** Begin ENTRIES SUPPLIED **
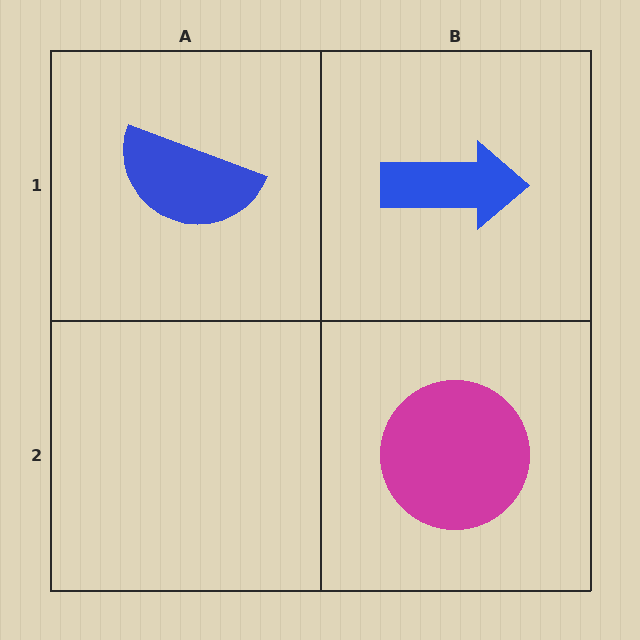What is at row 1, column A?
A blue semicircle.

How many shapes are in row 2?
1 shape.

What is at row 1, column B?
A blue arrow.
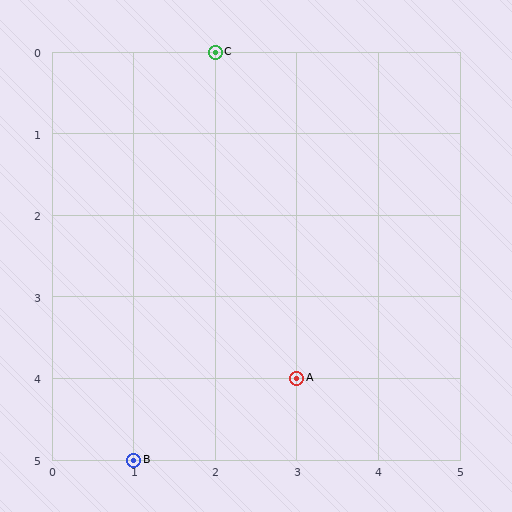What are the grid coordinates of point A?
Point A is at grid coordinates (3, 4).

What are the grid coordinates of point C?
Point C is at grid coordinates (2, 0).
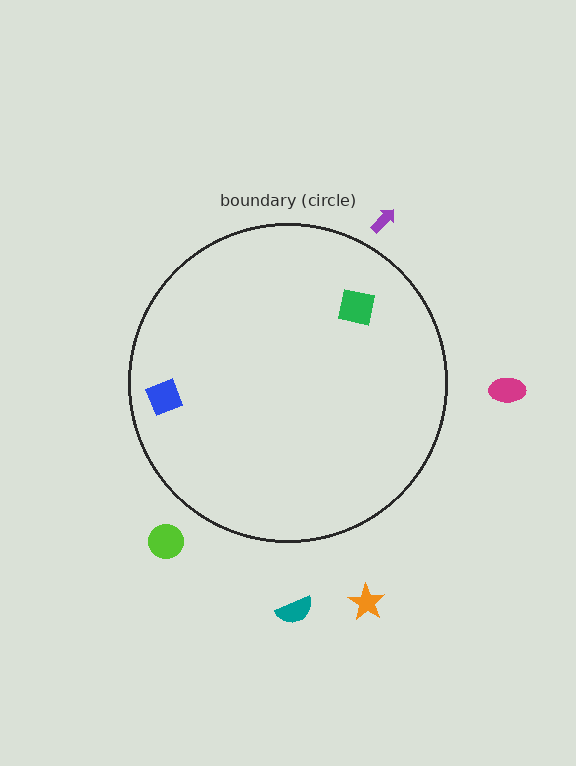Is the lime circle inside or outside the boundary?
Outside.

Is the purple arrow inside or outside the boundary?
Outside.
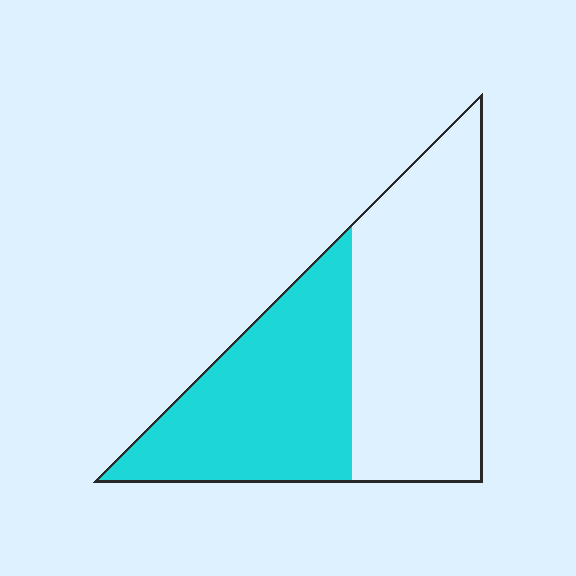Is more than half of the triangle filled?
No.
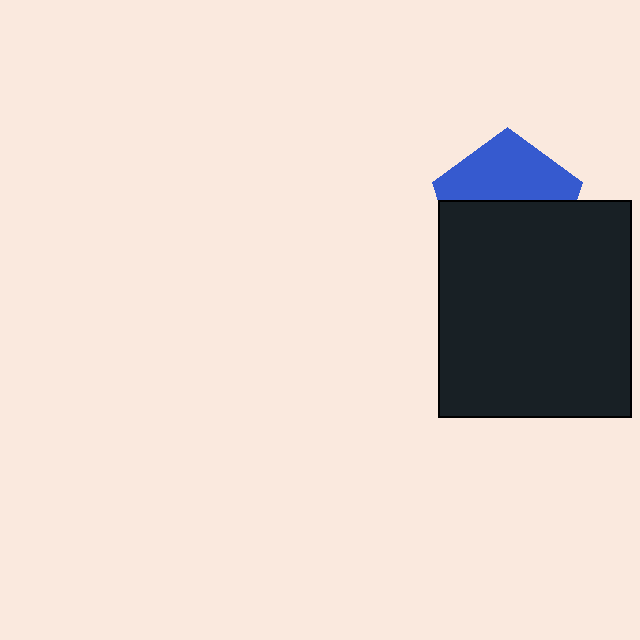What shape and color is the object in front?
The object in front is a black rectangle.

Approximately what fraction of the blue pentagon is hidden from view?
Roughly 56% of the blue pentagon is hidden behind the black rectangle.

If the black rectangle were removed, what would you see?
You would see the complete blue pentagon.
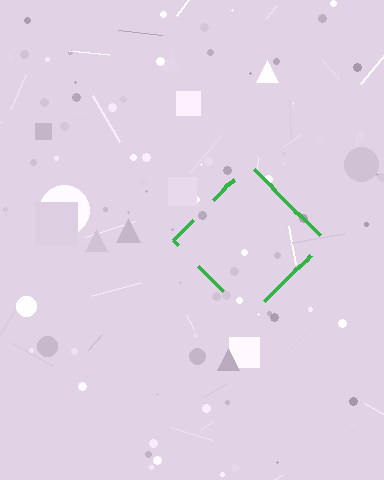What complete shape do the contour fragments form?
The contour fragments form a diamond.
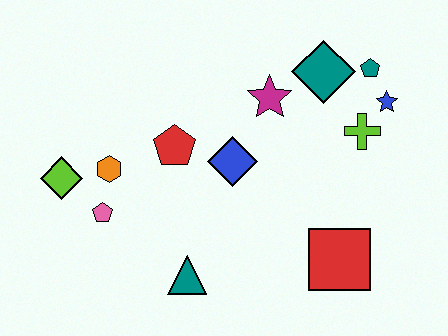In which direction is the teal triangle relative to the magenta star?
The teal triangle is below the magenta star.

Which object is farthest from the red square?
The lime diamond is farthest from the red square.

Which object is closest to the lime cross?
The blue star is closest to the lime cross.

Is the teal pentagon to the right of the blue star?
No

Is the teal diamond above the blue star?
Yes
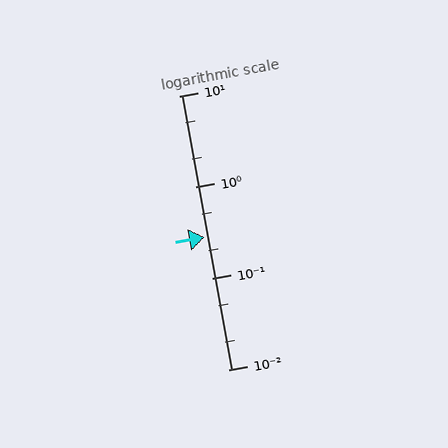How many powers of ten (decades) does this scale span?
The scale spans 3 decades, from 0.01 to 10.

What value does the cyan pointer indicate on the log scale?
The pointer indicates approximately 0.28.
** End ENTRIES SUPPLIED **
▸ EXERCISE INSTRUCTIONS:
Without including any picture, repeat the data exactly.

▸ EXERCISE OUTPUT:
What is at row 1, column A?
A blue semicircle.

How many shapes are in row 2?
1 shape.

What is at row 1, column B?
A blue arrow.
What are the grid coordinates of point A?
Point A is at grid coordinates (3, 4).

What are the grid coordinates of point C?
Point C is at grid coordinates (2, 0).
Is the lime circle inside or outside the boundary?
Outside.

Is the purple arrow inside or outside the boundary?
Outside.
Is more than half of the triangle filled?
No.
What shape and color is the object in front?
The object in front is a black rectangle.

Approximately what fraction of the blue pentagon is hidden from view?
Roughly 56% of the blue pentagon is hidden behind the black rectangle.

If the black rectangle were removed, what would you see?
You would see the complete blue pentagon.
What complete shape do the contour fragments form?
The contour fragments form a diamond.
In which direction is the teal triangle relative to the magenta star?
The teal triangle is below the magenta star.

Which object is farthest from the red square?
The lime diamond is farthest from the red square.

Which object is closest to the lime cross?
The blue star is closest to the lime cross.

Is the teal pentagon to the right of the blue star?
No

Is the teal diamond above the blue star?
Yes
How many powers of ten (decades) does this scale span?
The scale spans 3 decades, from 0.01 to 10.

What value does the cyan pointer indicate on the log scale?
The pointer indicates approximately 0.28.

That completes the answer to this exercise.